WORK INSTRUCTIONS | Make an exact copy of all the entries, with the pictures left out.

Questions regarding geometric shapes |

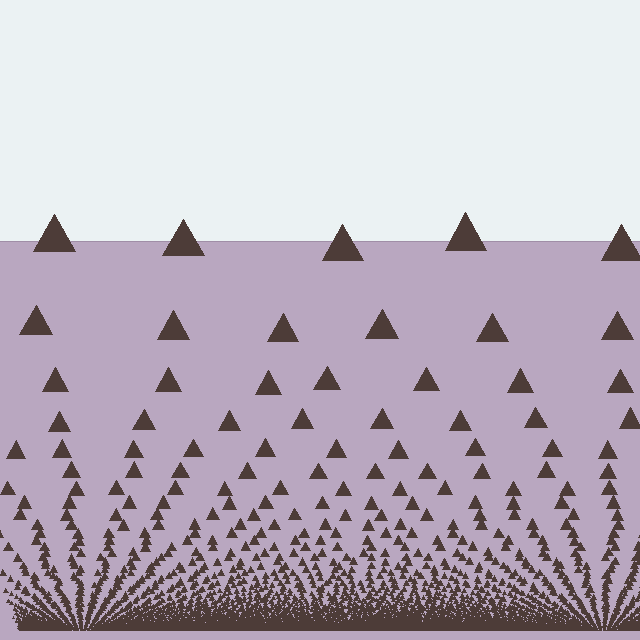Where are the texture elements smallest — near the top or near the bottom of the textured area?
Near the bottom.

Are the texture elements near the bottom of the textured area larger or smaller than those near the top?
Smaller. The gradient is inverted — elements near the bottom are smaller and denser.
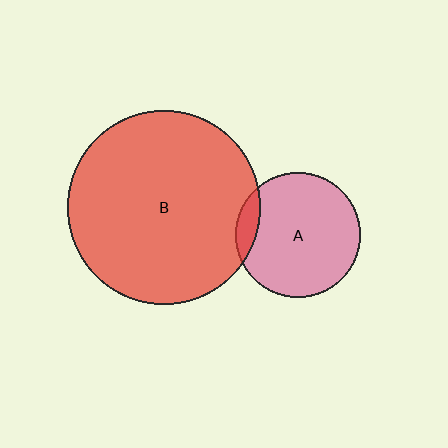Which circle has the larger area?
Circle B (red).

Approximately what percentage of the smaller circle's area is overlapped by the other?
Approximately 10%.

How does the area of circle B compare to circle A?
Approximately 2.4 times.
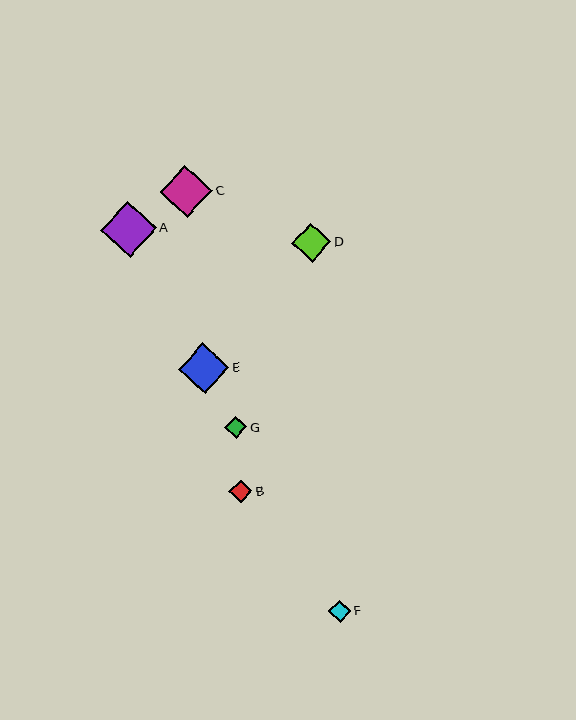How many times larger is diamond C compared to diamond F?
Diamond C is approximately 2.3 times the size of diamond F.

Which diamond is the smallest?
Diamond G is the smallest with a size of approximately 22 pixels.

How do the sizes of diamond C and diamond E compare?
Diamond C and diamond E are approximately the same size.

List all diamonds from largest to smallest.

WRITTEN SOLUTION |
Where are the texture elements smallest — near the top or near the bottom of the textured area?
Near the bottom.

Are the texture elements near the bottom of the textured area larger or smaller than those near the top?
Smaller. The gradient is inverted — elements near the bottom are smaller and denser.
Which circle has the larger area?
Circle B (red).

Approximately what percentage of the smaller circle's area is overlapped by the other?
Approximately 10%.

How does the area of circle B compare to circle A?
Approximately 2.4 times.
How many times larger is diamond C compared to diamond F?
Diamond C is approximately 2.3 times the size of diamond F.

Which diamond is the smallest?
Diamond G is the smallest with a size of approximately 22 pixels.

How do the sizes of diamond C and diamond E compare?
Diamond C and diamond E are approximately the same size.

List all diamonds from largest to smallest.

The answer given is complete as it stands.